Would you transcribe the listing that follows, character for character, and omit its images?

====== RAW DATA ======

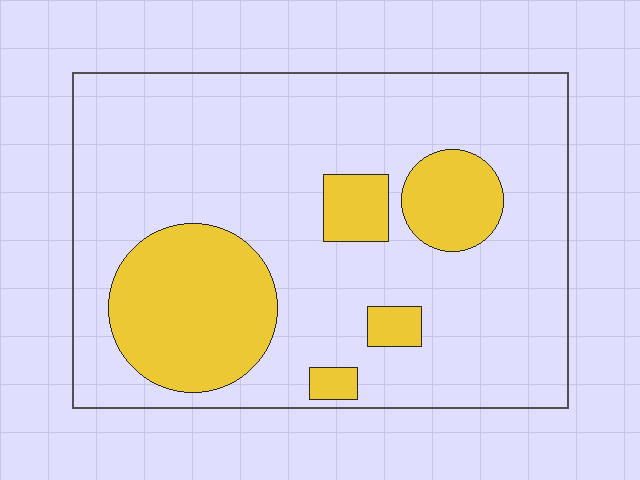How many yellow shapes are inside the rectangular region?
5.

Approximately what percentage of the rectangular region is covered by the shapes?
Approximately 25%.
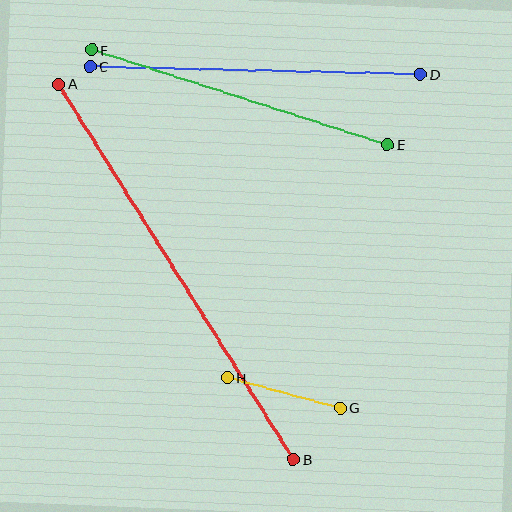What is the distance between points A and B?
The distance is approximately 443 pixels.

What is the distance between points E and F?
The distance is approximately 311 pixels.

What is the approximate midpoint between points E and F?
The midpoint is at approximately (239, 97) pixels.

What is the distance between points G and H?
The distance is approximately 117 pixels.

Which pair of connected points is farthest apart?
Points A and B are farthest apart.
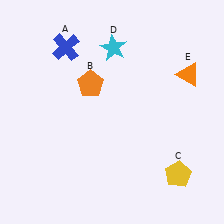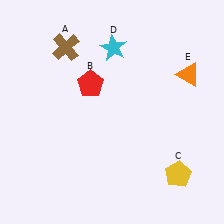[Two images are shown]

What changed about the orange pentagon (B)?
In Image 1, B is orange. In Image 2, it changed to red.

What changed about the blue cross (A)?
In Image 1, A is blue. In Image 2, it changed to brown.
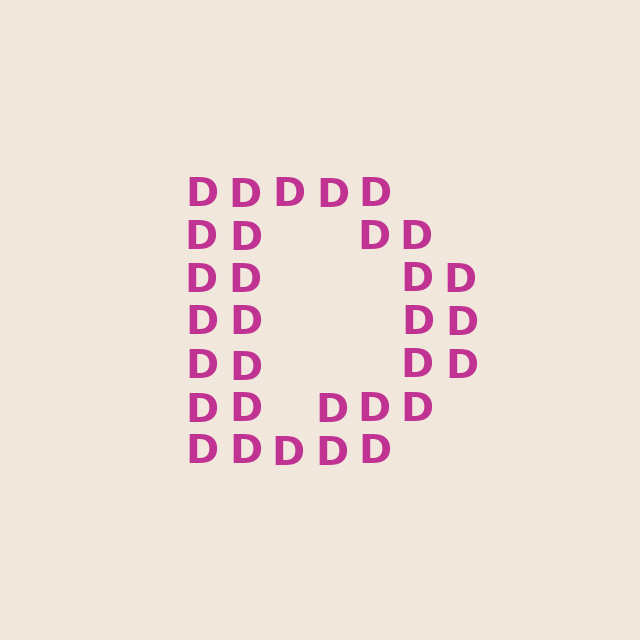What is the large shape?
The large shape is the letter D.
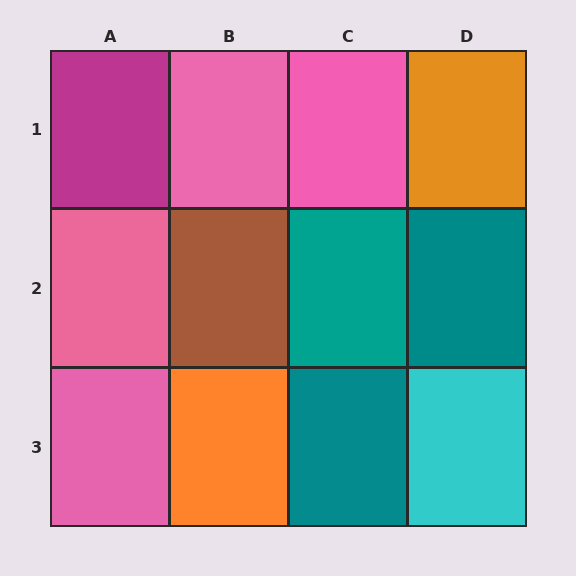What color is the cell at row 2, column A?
Pink.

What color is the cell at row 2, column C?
Teal.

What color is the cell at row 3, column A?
Pink.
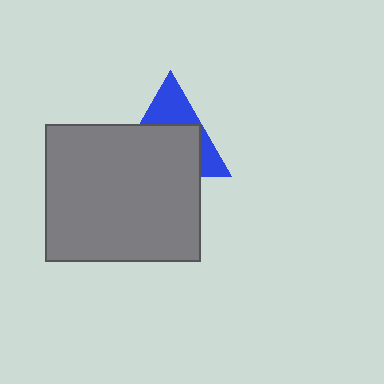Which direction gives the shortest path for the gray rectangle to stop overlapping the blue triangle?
Moving down gives the shortest separation.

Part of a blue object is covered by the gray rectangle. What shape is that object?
It is a triangle.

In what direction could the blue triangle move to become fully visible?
The blue triangle could move up. That would shift it out from behind the gray rectangle entirely.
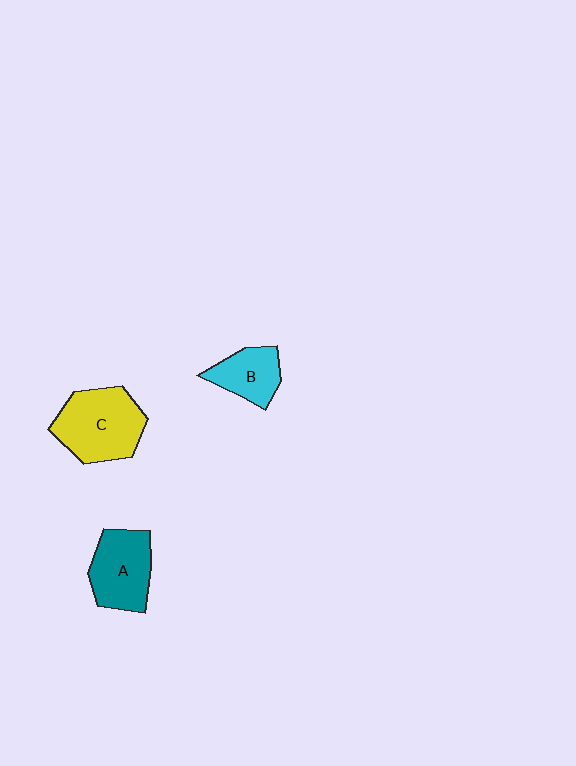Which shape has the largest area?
Shape C (yellow).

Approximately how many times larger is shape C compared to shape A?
Approximately 1.2 times.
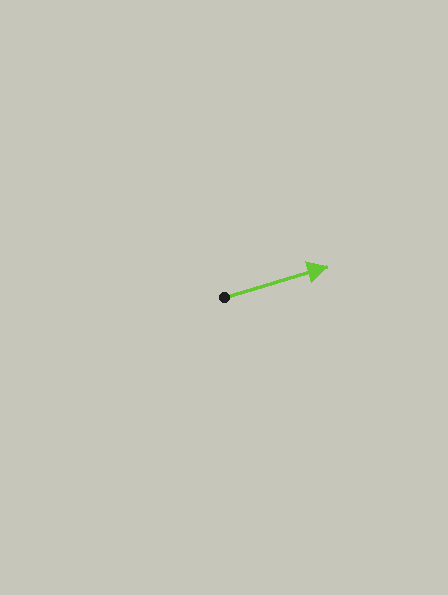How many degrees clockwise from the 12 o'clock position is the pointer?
Approximately 73 degrees.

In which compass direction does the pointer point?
East.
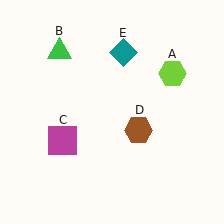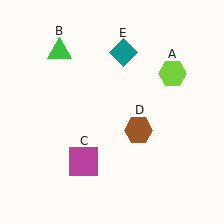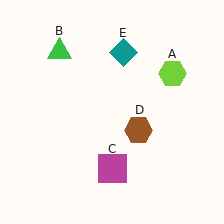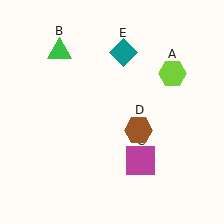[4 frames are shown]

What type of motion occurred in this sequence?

======

IN RESPONSE
How many yellow shapes are inside the rectangular region?
5.

Approximately what percentage of the rectangular region is covered by the shapes?
Approximately 25%.
What is the distance between points A and B?
The distance is approximately 443 pixels.

What is the distance between points E and F?
The distance is approximately 311 pixels.

What is the approximate midpoint between points E and F?
The midpoint is at approximately (239, 97) pixels.

What is the distance between points G and H?
The distance is approximately 117 pixels.

Which pair of connected points is farthest apart?
Points A and B are farthest apart.
[Two images are shown]

What changed about the orange pentagon (B)?
In Image 1, B is orange. In Image 2, it changed to red.

What changed about the blue cross (A)?
In Image 1, A is blue. In Image 2, it changed to brown.
What is the large shape?
The large shape is the letter D.
What color is the cell at row 2, column A?
Pink.

What color is the cell at row 2, column C?
Teal.

What color is the cell at row 3, column A?
Pink.
Which direction gives the shortest path for the gray rectangle to stop overlapping the blue triangle?
Moving down gives the shortest separation.

Part of a blue object is covered by the gray rectangle. What shape is that object?
It is a triangle.

In what direction could the blue triangle move to become fully visible?
The blue triangle could move up. That would shift it out from behind the gray rectangle entirely.
Which shape has the largest area?
Shape C (yellow).

Approximately how many times larger is shape C compared to shape A?
Approximately 1.2 times.
How many degrees clockwise from the 12 o'clock position is the pointer?
Approximately 73 degrees.

In which compass direction does the pointer point?
East.
[4 frames are shown]

What type of motion occurred in this sequence?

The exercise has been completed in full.